◆ WHAT IS BEING ASKED
Once "What color is the cell at row 1, column A?" turns up in a line below, reproduce that line and those after it exactly, stopping after the line with "Which is larger, the"; leave pictures out.

[Dataset items about geometric figures]
⟨

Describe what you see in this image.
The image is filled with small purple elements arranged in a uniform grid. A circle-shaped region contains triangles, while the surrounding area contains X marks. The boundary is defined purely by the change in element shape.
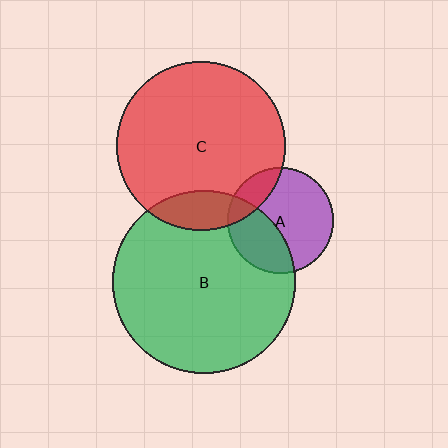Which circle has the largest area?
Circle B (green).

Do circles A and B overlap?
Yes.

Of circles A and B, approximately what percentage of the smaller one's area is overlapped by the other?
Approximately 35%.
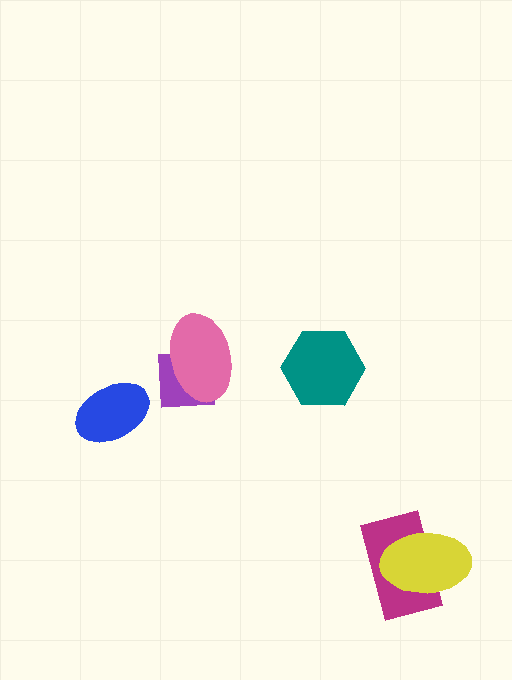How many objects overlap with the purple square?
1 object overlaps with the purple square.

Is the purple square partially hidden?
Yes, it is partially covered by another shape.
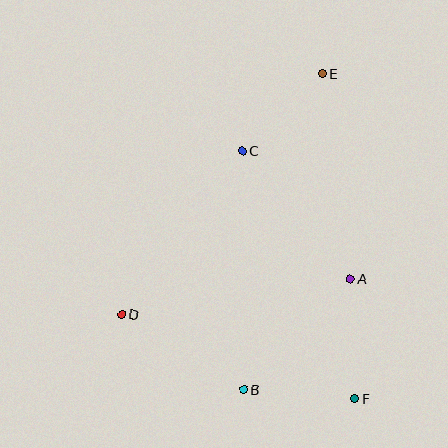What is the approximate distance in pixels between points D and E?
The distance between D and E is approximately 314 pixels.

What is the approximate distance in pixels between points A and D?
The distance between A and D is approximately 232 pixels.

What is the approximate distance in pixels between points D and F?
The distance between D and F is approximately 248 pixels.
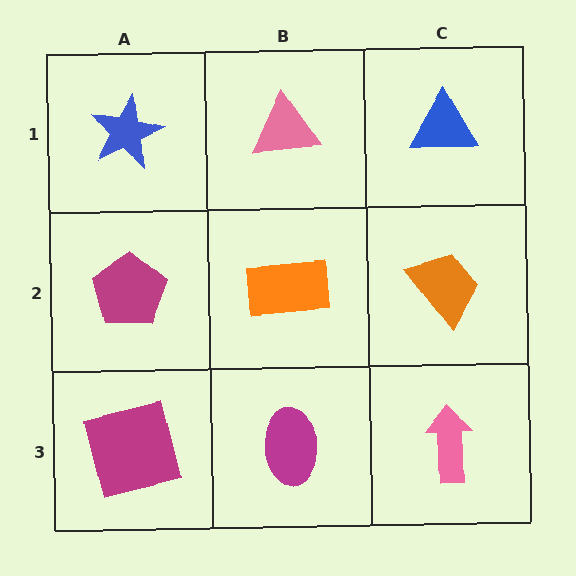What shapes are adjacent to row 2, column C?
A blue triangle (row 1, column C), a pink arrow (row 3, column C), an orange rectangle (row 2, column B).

⟩
⟨

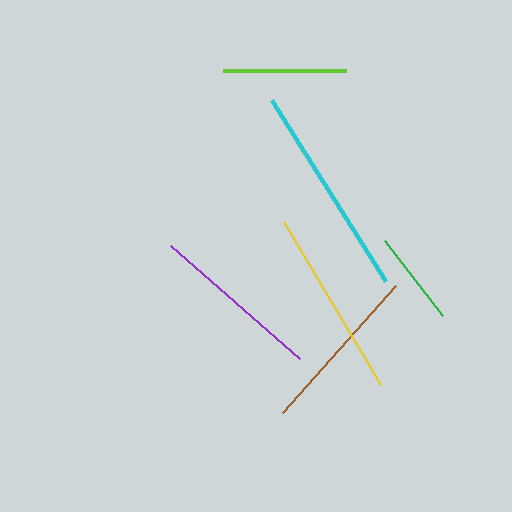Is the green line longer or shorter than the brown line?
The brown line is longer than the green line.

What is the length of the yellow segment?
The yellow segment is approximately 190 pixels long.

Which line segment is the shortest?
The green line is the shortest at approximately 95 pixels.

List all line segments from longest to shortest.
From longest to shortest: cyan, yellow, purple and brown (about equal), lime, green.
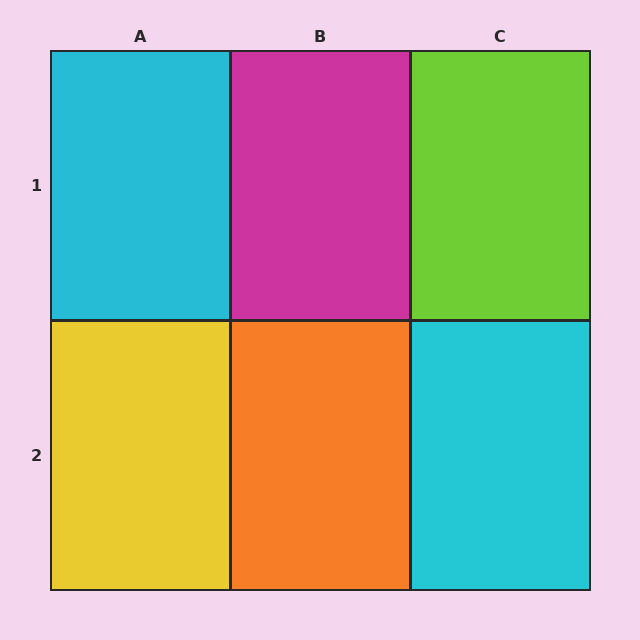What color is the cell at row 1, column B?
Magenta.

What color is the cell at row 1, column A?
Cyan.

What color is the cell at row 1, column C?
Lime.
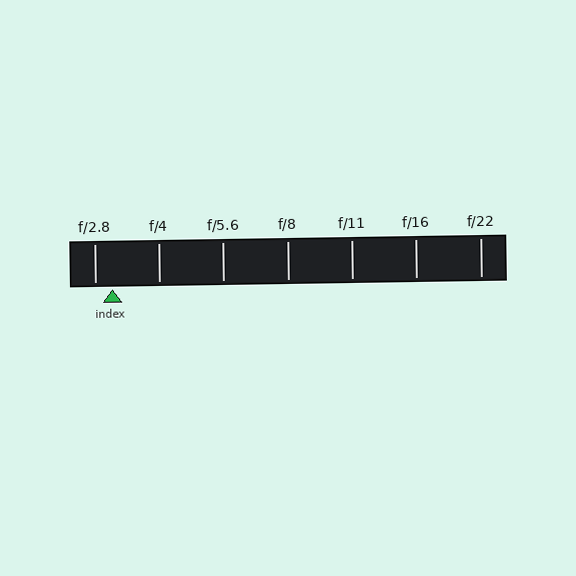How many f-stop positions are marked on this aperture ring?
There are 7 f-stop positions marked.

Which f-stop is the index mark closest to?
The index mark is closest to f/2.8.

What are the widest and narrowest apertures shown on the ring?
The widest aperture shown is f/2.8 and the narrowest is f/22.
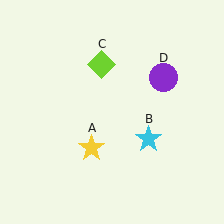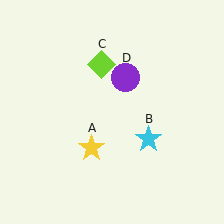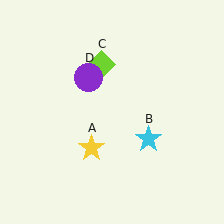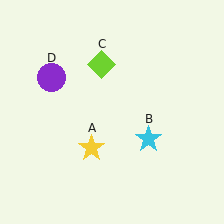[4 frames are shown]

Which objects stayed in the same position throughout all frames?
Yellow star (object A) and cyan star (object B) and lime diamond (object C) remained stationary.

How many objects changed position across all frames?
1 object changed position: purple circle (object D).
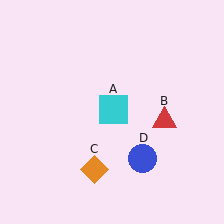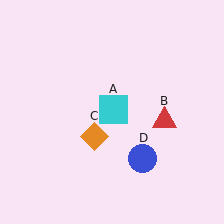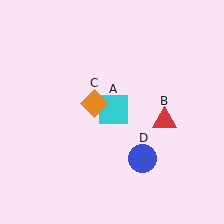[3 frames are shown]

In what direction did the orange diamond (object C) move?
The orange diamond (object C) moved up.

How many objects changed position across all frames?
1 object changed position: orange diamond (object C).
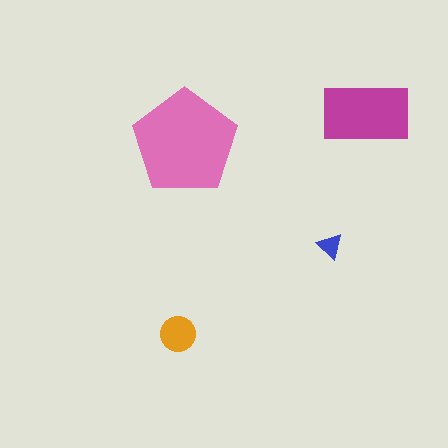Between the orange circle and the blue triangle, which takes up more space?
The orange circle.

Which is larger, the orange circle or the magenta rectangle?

⟩
⟨

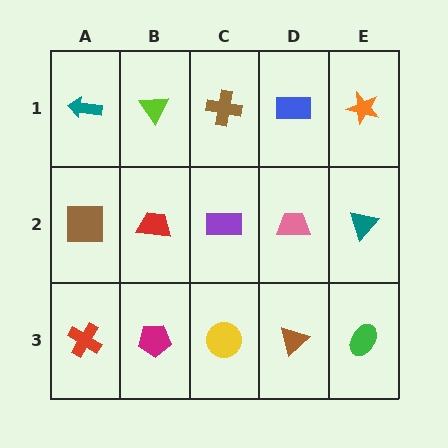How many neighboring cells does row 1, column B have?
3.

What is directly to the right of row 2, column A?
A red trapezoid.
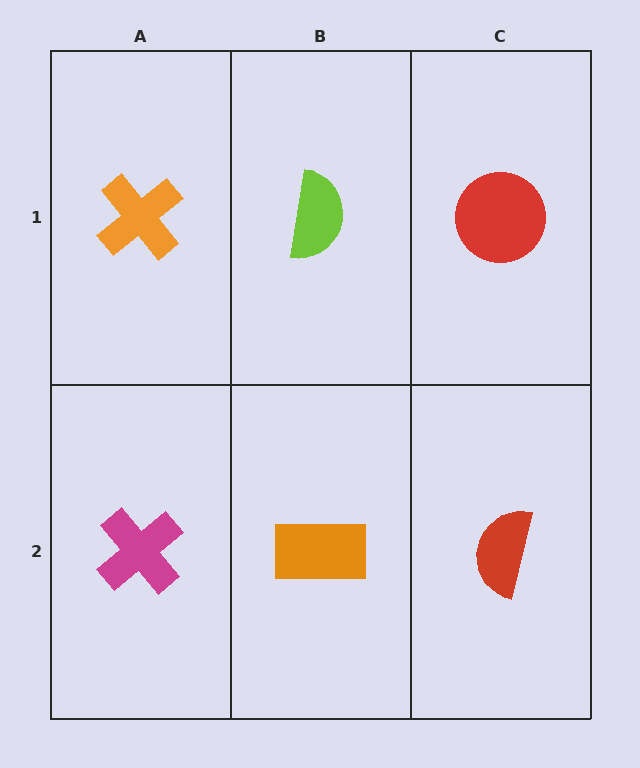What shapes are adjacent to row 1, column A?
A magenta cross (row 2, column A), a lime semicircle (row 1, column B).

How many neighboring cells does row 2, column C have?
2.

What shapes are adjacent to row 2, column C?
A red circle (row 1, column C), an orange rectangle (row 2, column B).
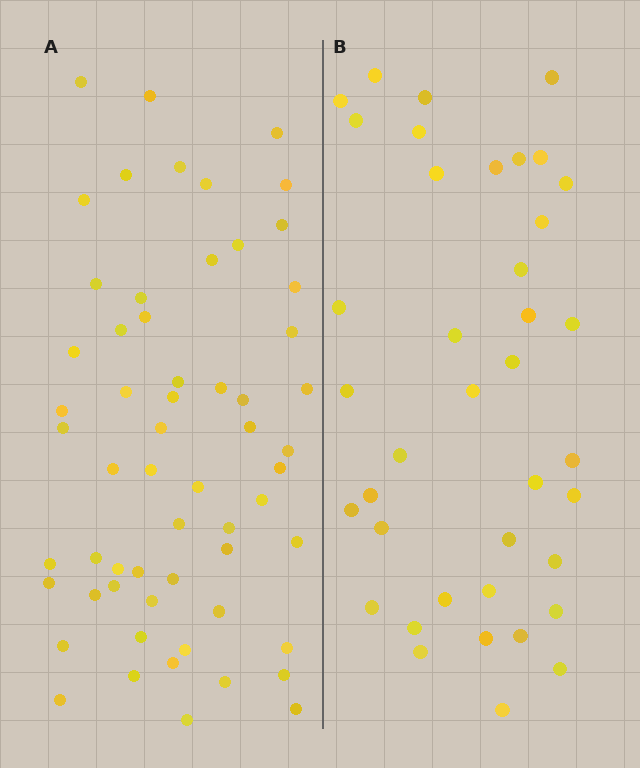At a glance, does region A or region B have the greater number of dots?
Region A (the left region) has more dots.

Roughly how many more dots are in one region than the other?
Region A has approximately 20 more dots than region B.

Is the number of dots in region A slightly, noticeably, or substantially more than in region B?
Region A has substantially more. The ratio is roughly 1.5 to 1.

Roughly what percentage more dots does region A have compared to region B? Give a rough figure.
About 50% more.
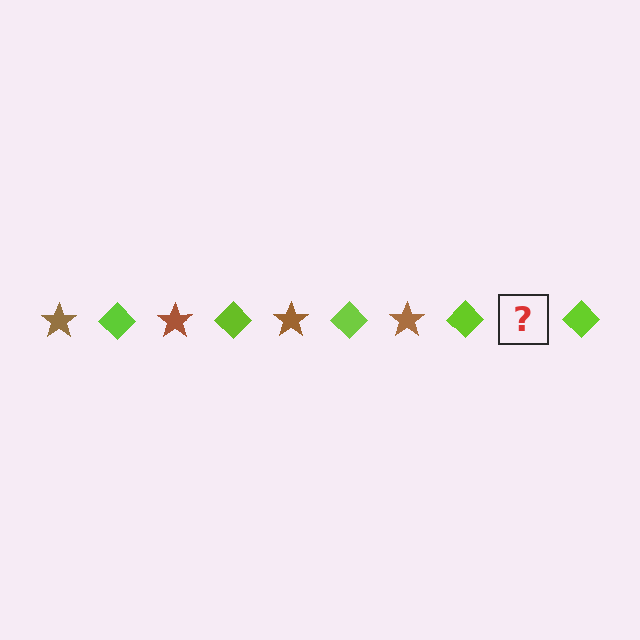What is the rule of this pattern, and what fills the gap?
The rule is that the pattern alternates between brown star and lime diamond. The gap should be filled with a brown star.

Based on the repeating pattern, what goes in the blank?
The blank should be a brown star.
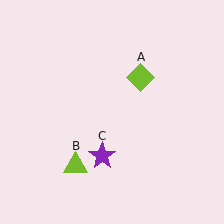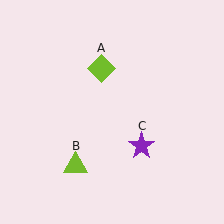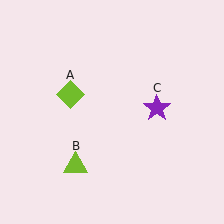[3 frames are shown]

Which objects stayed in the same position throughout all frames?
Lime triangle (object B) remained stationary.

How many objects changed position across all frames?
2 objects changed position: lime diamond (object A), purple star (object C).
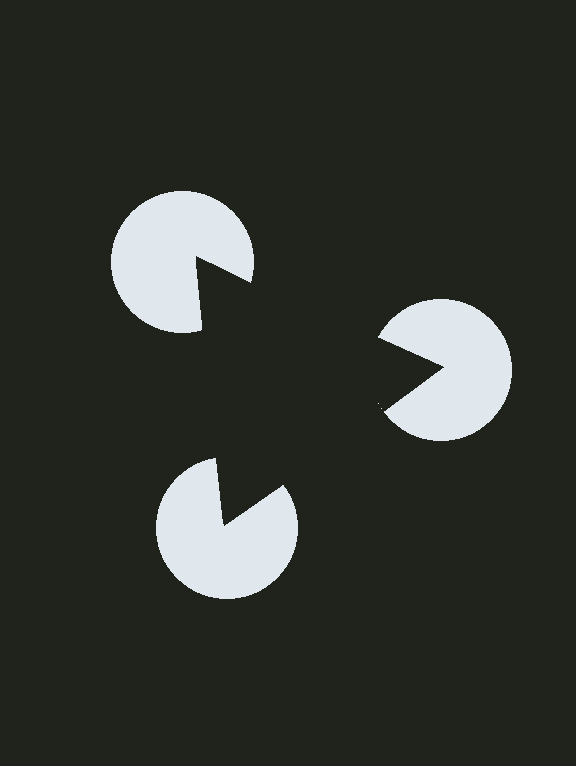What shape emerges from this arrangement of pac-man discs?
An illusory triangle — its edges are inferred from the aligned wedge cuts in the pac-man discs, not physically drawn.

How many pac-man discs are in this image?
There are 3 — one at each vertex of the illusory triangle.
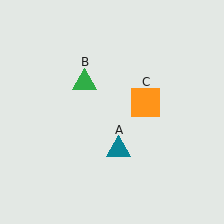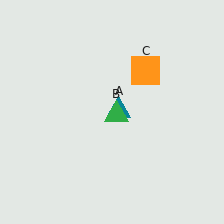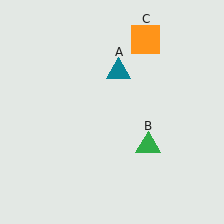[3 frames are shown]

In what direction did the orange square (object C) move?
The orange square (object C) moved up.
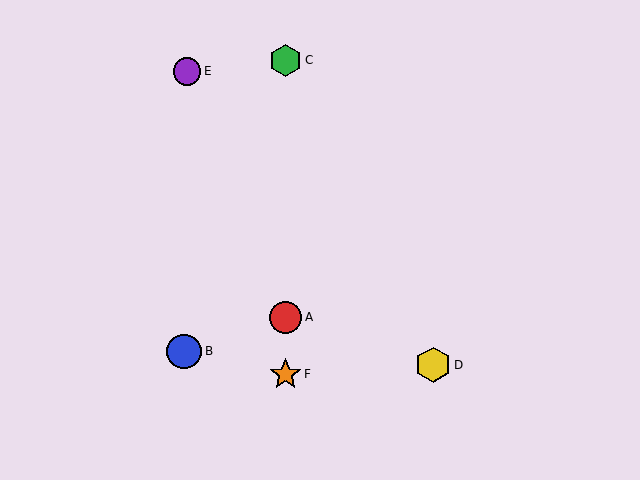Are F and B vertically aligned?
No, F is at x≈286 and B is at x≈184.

⟩

◆ ANSWER SPACE
What color is the cell at row 1, column A?
Cyan.

What color is the cell at row 1, column C?
Lime.
How many f-stop positions are marked on this aperture ring?
There are 7 f-stop positions marked.

Which f-stop is the index mark closest to?
The index mark is closest to f/2.8.

What are the widest and narrowest apertures shown on the ring?
The widest aperture shown is f/2.8 and the narrowest is f/22.
[4 frames are shown]

Which objects stayed in the same position throughout all frames?
Yellow star (object A) and cyan star (object B) and lime diamond (object C) remained stationary.

How many objects changed position across all frames?
1 object changed position: purple circle (object D).
[3 frames are shown]

In what direction did the orange diamond (object C) move?
The orange diamond (object C) moved up.

How many objects changed position across all frames?
1 object changed position: orange diamond (object C).
Between the orange circle and the blue triangle, which takes up more space?
The orange circle.

Which is larger, the orange circle or the magenta rectangle?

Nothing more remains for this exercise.